## What you should do
From the listing below, copy only the lines running from the line that contains "How many objects are in this image?" to the line that contains "How many line segments are there in total?", both included.

## Data supplied
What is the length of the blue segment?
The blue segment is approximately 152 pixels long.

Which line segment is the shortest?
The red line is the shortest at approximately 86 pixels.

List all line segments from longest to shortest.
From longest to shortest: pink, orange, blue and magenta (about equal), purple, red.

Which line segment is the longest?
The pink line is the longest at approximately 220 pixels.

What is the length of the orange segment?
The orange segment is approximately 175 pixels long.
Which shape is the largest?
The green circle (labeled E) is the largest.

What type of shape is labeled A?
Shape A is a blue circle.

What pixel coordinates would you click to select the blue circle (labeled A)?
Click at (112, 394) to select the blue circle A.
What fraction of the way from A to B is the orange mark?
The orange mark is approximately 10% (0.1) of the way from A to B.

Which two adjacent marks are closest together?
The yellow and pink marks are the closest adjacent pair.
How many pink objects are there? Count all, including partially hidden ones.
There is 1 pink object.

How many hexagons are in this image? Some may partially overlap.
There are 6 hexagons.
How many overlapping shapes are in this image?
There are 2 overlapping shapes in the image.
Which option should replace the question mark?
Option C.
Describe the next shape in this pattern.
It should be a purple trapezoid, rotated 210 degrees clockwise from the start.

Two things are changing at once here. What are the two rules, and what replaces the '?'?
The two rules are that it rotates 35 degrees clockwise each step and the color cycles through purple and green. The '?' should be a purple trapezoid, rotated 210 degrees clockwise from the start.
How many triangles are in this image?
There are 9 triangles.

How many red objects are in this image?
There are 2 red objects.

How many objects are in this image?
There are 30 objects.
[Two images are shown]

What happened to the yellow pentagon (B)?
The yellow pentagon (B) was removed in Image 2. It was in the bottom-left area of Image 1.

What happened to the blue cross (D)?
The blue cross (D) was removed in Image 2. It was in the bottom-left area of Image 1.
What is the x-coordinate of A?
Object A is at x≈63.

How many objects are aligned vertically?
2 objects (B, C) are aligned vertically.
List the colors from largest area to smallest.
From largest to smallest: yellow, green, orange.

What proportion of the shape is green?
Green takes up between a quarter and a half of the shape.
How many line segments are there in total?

--

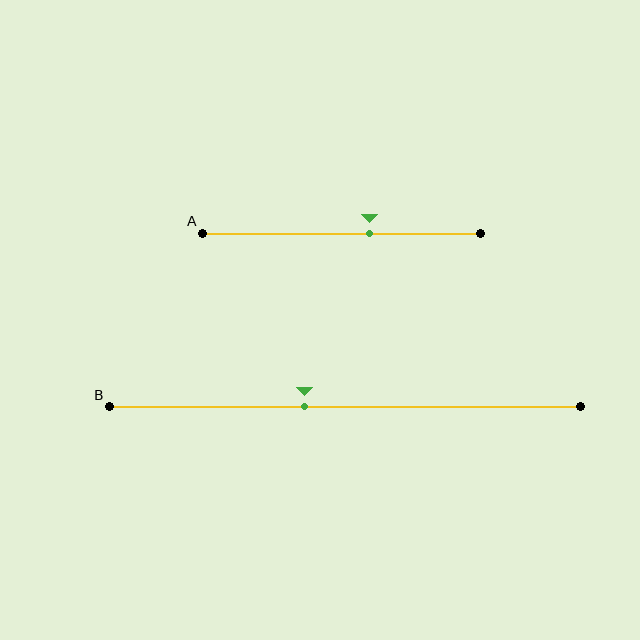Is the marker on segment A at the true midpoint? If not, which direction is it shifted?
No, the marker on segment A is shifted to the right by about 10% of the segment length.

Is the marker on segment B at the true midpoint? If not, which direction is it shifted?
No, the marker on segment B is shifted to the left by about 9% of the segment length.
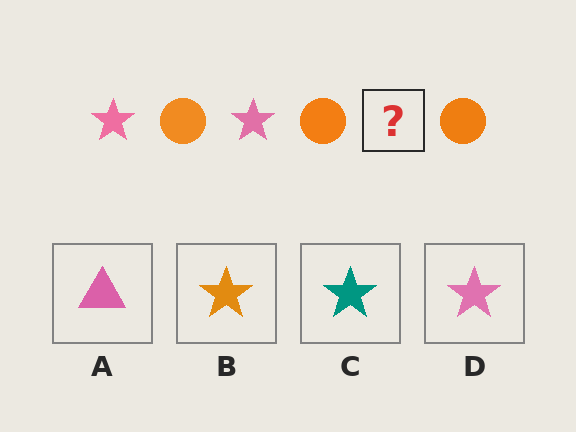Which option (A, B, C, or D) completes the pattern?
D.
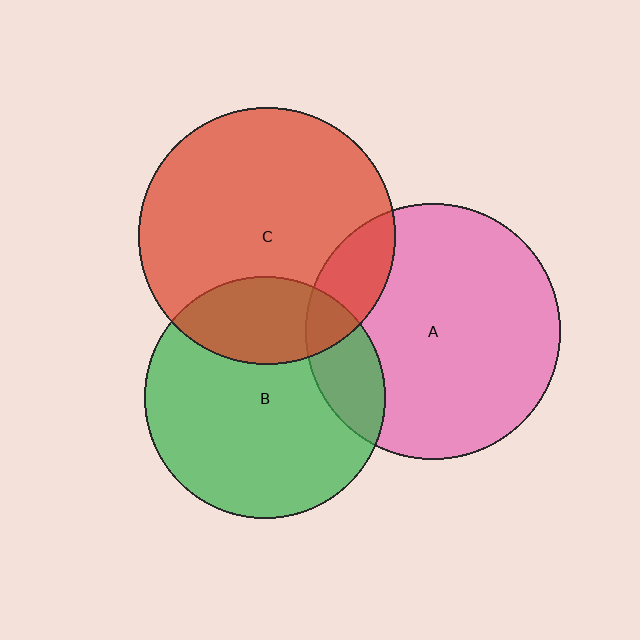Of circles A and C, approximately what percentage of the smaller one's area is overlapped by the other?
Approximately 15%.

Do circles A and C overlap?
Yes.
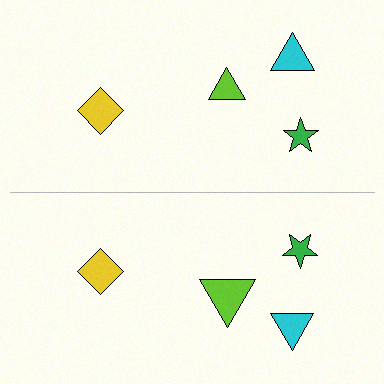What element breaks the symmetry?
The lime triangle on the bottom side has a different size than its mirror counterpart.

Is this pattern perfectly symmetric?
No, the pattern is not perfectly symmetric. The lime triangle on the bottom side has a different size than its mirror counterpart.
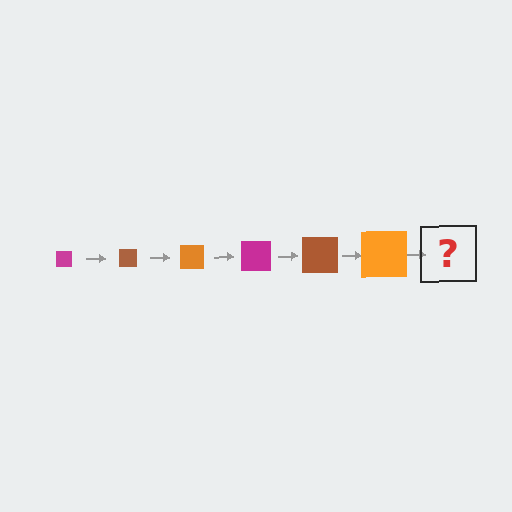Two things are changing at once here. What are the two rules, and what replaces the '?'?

## Expected output
How many objects are in this image?
There are 30 objects.
[Two images are shown]

What happened to the yellow pentagon (B)?
The yellow pentagon (B) was removed in Image 2. It was in the bottom-left area of Image 1.

What happened to the blue cross (D)?
The blue cross (D) was removed in Image 2. It was in the bottom-left area of Image 1.
What is the x-coordinate of A?
Object A is at x≈63.

How many objects are aligned vertically?
2 objects (B, C) are aligned vertically.
List the colors from largest area to smallest.
From largest to smallest: yellow, green, orange.

What proportion of the shape is green?
Green takes up between a quarter and a half of the shape.
How many line segments are there in total?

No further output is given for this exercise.